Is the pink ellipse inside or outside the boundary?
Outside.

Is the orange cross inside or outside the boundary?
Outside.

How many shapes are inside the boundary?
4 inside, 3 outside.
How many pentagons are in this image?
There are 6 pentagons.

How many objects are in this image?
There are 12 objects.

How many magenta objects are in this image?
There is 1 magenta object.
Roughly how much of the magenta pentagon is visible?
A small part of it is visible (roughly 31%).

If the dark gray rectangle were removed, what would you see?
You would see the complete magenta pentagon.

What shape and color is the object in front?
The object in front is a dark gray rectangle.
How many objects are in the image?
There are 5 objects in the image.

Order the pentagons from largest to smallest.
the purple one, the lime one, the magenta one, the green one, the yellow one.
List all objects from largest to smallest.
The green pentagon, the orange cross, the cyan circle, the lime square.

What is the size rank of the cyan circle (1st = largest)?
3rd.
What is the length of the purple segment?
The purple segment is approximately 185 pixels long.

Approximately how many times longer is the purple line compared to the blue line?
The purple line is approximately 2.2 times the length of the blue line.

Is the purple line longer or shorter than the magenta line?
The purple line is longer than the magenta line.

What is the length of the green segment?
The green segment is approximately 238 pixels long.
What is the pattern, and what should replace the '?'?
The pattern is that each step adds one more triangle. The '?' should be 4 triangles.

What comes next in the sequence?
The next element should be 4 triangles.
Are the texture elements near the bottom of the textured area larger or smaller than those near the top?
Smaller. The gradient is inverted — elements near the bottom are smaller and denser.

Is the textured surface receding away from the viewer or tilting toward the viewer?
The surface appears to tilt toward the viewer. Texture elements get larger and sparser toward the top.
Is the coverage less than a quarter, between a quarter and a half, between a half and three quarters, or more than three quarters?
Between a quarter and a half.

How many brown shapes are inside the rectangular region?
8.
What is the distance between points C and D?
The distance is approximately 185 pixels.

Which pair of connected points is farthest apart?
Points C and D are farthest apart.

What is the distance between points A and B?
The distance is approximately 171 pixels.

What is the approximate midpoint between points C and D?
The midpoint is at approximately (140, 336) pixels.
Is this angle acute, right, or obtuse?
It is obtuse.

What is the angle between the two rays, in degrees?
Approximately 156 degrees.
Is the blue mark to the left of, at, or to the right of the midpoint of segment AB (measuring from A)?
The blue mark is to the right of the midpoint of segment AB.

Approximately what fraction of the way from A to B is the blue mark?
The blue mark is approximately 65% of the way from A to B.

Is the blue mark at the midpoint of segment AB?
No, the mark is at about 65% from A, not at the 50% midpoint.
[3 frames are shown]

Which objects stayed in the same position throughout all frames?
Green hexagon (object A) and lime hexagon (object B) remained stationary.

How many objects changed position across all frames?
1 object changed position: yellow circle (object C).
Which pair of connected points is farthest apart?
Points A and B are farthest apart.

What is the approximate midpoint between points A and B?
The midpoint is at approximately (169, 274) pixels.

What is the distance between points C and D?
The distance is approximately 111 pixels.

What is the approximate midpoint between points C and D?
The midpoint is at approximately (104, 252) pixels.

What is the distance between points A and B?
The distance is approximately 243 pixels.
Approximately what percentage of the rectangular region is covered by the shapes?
* * *
• _Your goal_
Repeat the data in its entirety, character for character.

• _Finished answer_
Is the pink ellipse inside or outside the boundary?
Outside.

Is the orange cross inside or outside the boundary?
Outside.

How many shapes are inside the boundary?
4 inside, 3 outside.
How many pentagons are in this image?
There are 6 pentagons.

How many objects are in this image?
There are 12 objects.

How many magenta objects are in this image?
There is 1 magenta object.
Roughly how much of the magenta pentagon is visible?
A small part of it is visible (roughly 31%).

If the dark gray rectangle were removed, what would you see?
You would see the complete magenta pentagon.

What shape and color is the object in front?
The object in front is a dark gray rectangle.
How many objects are in the image?
There are 5 objects in the image.

Order the pentagons from largest to smallest.
the purple one, the lime one, the magenta one, the green one, the yellow one.
List all objects from largest to smallest.
The green pentagon, the orange cross, the cyan circle, the lime square.

What is the size rank of the cyan circle (1st = largest)?
3rd.
What is the length of the purple segment?
The purple segment is approximately 185 pixels long.

Approximately how many times longer is the purple line compared to the blue line?
The purple line is approximately 2.2 times the length of the blue line.

Is the purple line longer or shorter than the magenta line?
The purple line is longer than the magenta line.

What is the length of the green segment?
The green segment is approximately 238 pixels long.
What is the pattern, and what should replace the '?'?
The pattern is that each step adds one more triangle. The '?' should be 4 triangles.

What comes next in the sequence?
The next element should be 4 triangles.
Are the texture elements near the bottom of the textured area larger or smaller than those near the top?
Smaller. The gradient is inverted — elements near the bottom are smaller and denser.

Is the textured surface receding away from the viewer or tilting toward the viewer?
The surface appears to tilt toward the viewer. Texture elements get larger and sparser toward the top.
Is the coverage less than a quarter, between a quarter and a half, between a half and three quarters, or more than three quarters?
Between a quarter and a half.

How many brown shapes are inside the rectangular region?
8.
What is the distance between points C and D?
The distance is approximately 185 pixels.

Which pair of connected points is farthest apart?
Points C and D are farthest apart.

What is the distance between points A and B?
The distance is approximately 171 pixels.

What is the approximate midpoint between points C and D?
The midpoint is at approximately (140, 336) pixels.
Is this angle acute, right, or obtuse?
It is obtuse.

What is the angle between the two rays, in degrees?
Approximately 156 degrees.
Is the blue mark to the left of, at, or to the right of the midpoint of segment AB (measuring from A)?
The blue mark is to the right of the midpoint of segment AB.

Approximately what fraction of the way from A to B is the blue mark?
The blue mark is approximately 65% of the way from A to B.

Is the blue mark at the midpoint of segment AB?
No, the mark is at about 65% from A, not at the 50% midpoint.
[3 frames are shown]

Which objects stayed in the same position throughout all frames?
Green hexagon (object A) and lime hexagon (object B) remained stationary.

How many objects changed position across all frames?
1 object changed position: yellow circle (object C).
Which pair of connected points is farthest apart?
Points A and B are farthest apart.

What is the approximate midpoint between points A and B?
The midpoint is at approximately (169, 274) pixels.

What is the distance between points C and D?
The distance is approximately 111 pixels.

What is the approximate midpoint between points C and D?
The midpoint is at approximately (104, 252) pixels.

What is the distance between points A and B?
The distance is approximately 243 pixels.
Approximately what percentage of the rectangular region is covered by the shapes?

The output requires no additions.